INPUT RECORDS
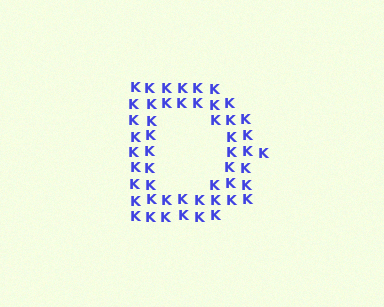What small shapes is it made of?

==

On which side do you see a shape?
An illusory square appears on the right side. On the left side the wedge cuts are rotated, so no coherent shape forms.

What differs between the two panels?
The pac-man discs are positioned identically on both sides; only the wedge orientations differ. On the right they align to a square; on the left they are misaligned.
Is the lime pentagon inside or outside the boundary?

WRITTEN PROBLEM
Your task is to output exactly the lines from the one with "What differs between the two panels?" through the one with "Is the lime", counting both ends.

ANSWER TO THIS EXERCISE
What differs between the two panels?
The pac-man discs are positioned identically on both sides; only the wedge orientations differ. On the right they align to a square; on the left they are misaligned.
Is the lime pentagon inside or outside the boundary?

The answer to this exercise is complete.